▶ [WHAT IS EXPECTED] Below is a block of records: output all of them exactly and leave out the pictures.

------------------------

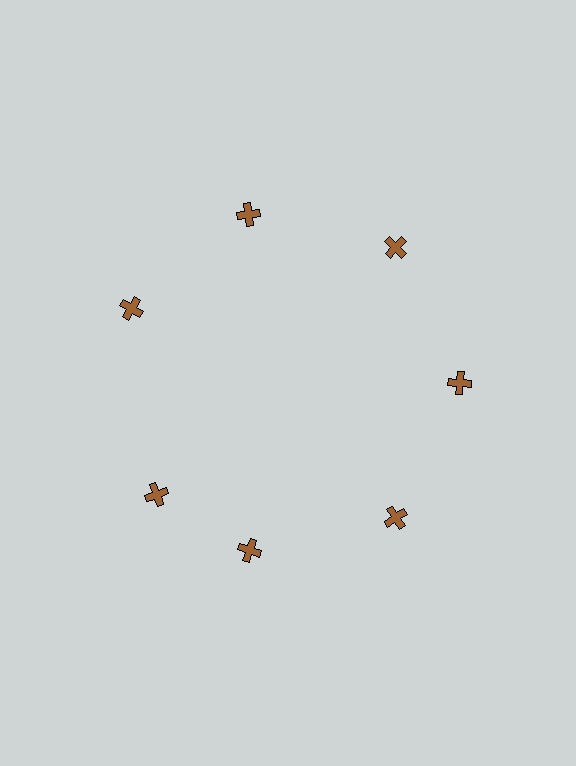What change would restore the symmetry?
The symmetry would be restored by rotating it back into even spacing with its neighbors so that all 7 crosses sit at equal angles and equal distance from the center.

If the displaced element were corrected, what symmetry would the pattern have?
It would have 7-fold rotational symmetry — the pattern would map onto itself every 51 degrees.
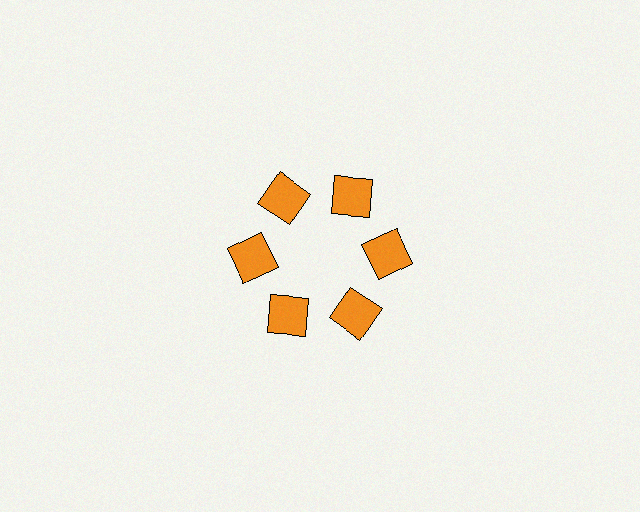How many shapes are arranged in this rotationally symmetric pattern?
There are 6 shapes, arranged in 6 groups of 1.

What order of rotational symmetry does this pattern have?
This pattern has 6-fold rotational symmetry.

------------------------

▶ [COMPLETED TASK]
What change would restore the symmetry?
The symmetry would be restored by rotating it back into even spacing with its neighbors so that all 7 crosses sit at equal angles and equal distance from the center.

If the displaced element were corrected, what symmetry would the pattern have?
It would have 7-fold rotational symmetry — the pattern would map onto itself every 51 degrees.
How many shapes are arranged in this rotationally symmetric pattern?
There are 6 shapes, arranged in 6 groups of 1.

What order of rotational symmetry does this pattern have?
This pattern has 6-fold rotational symmetry.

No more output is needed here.